Among the entries below, find the line with "List all objects from smallest to largest.", then quote it and each following line up to and including the line with "In which direction is the pink", and nothing else.
↓↓↓
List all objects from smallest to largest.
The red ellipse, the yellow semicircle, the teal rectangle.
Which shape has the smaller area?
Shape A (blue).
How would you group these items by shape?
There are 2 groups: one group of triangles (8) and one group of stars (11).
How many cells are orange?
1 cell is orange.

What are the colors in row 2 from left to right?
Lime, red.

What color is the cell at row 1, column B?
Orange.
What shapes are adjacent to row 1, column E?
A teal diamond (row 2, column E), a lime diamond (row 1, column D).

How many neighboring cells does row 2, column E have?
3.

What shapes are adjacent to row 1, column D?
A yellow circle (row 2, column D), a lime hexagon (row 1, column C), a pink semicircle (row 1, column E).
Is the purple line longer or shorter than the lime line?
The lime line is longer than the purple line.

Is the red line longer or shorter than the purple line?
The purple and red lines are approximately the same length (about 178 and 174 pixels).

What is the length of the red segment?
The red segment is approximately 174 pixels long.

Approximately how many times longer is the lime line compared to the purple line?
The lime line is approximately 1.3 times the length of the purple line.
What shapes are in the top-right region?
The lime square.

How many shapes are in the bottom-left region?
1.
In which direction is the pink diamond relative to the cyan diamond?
↑↑↑
↓↓↓
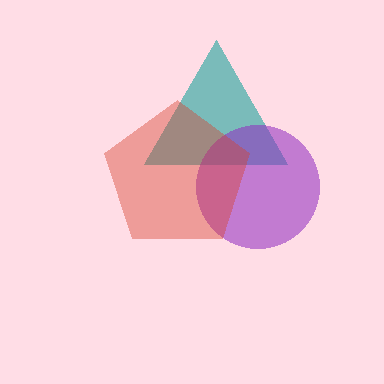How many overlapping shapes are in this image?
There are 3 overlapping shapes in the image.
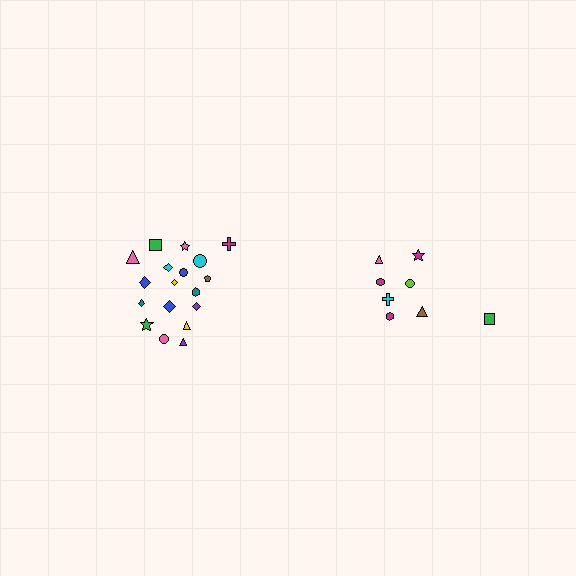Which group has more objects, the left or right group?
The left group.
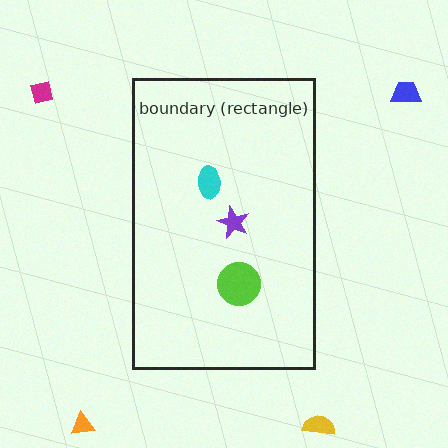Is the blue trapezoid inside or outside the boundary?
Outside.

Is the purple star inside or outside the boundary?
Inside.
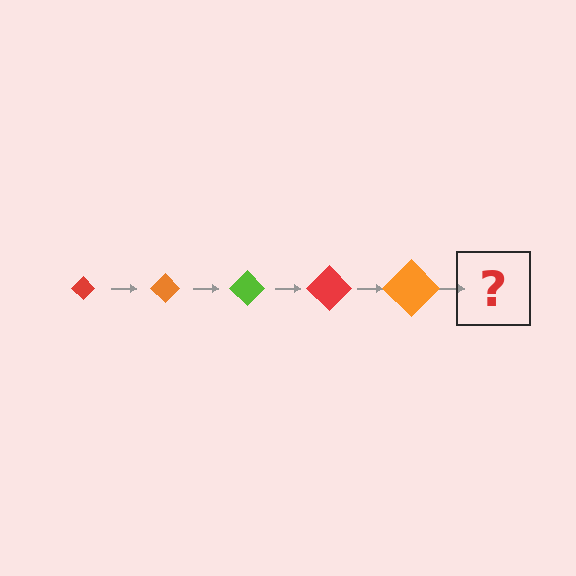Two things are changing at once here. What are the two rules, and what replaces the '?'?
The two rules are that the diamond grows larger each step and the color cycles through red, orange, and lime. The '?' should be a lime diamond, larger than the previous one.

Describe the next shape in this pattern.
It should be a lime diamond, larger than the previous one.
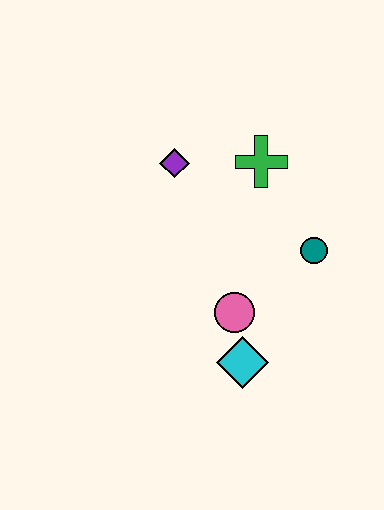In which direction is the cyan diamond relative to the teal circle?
↑↑↑
↓↓↓
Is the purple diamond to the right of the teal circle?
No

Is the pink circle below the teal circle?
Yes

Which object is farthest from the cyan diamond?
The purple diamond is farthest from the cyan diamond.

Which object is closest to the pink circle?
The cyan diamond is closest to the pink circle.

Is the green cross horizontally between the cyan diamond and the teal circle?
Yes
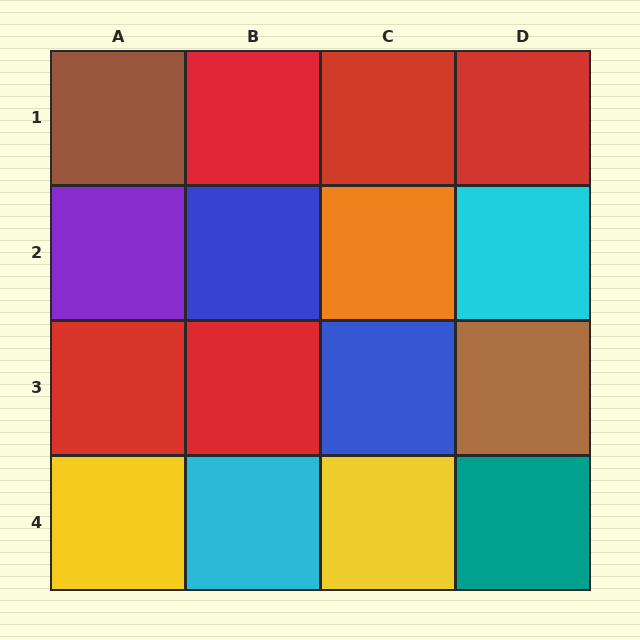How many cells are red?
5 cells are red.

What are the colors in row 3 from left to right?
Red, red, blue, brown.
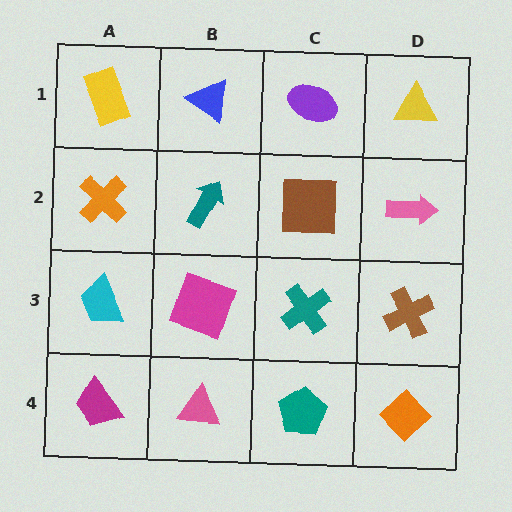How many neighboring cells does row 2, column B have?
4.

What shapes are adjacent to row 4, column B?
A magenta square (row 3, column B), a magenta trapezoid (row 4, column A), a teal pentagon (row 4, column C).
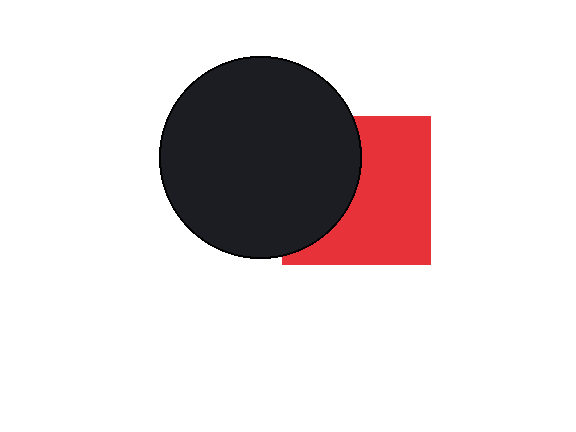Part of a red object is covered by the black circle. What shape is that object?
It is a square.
↑↑↑
OUTPUT FOR THIS EXERCISE
List all objects from smallest to largest.
The red ellipse, the yellow semicircle, the teal rectangle.
Which shape has the smaller area?
Shape A (blue).
How would you group these items by shape?
There are 2 groups: one group of triangles (8) and one group of stars (11).
How many cells are orange?
1 cell is orange.

What are the colors in row 2 from left to right?
Lime, red.

What color is the cell at row 1, column B?
Orange.
What shapes are adjacent to row 1, column E?
A teal diamond (row 2, column E), a lime diamond (row 1, column D).

How many neighboring cells does row 2, column E have?
3.

What shapes are adjacent to row 1, column D?
A yellow circle (row 2, column D), a lime hexagon (row 1, column C), a pink semicircle (row 1, column E).
Is the purple line longer or shorter than the lime line?
The lime line is longer than the purple line.

Is the red line longer or shorter than the purple line?
The purple and red lines are approximately the same length (about 178 and 174 pixels).

What is the length of the red segment?
The red segment is approximately 174 pixels long.

Approximately how many times longer is the lime line compared to the purple line?
The lime line is approximately 1.3 times the length of the purple line.
What shapes are in the top-right region?
The lime square.

How many shapes are in the bottom-left region?
1.
In which direction is the pink diamond relative to the cyan diamond?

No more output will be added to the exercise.